### Given instruction
Repeat each entry as written, dropping any picture you find.

[Synthetic figure question data]

========

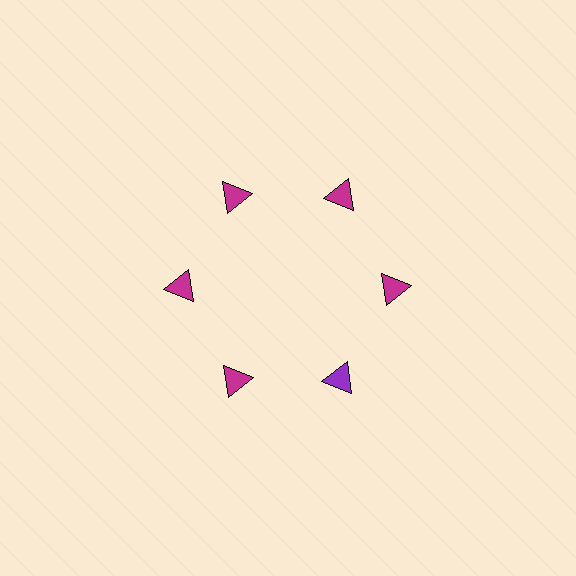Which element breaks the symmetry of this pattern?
The purple triangle at roughly the 5 o'clock position breaks the symmetry. All other shapes are magenta triangles.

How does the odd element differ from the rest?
It has a different color: purple instead of magenta.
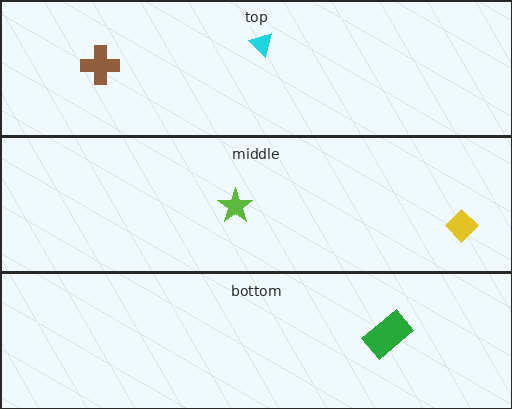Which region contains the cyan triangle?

========

### Answer for this exercise
Which element breaks the symmetry of this pattern?
The purple triangle at roughly the 5 o'clock position breaks the symmetry. All other shapes are magenta triangles.

How does the odd element differ from the rest?
It has a different color: purple instead of magenta.
Which region contains the cyan triangle?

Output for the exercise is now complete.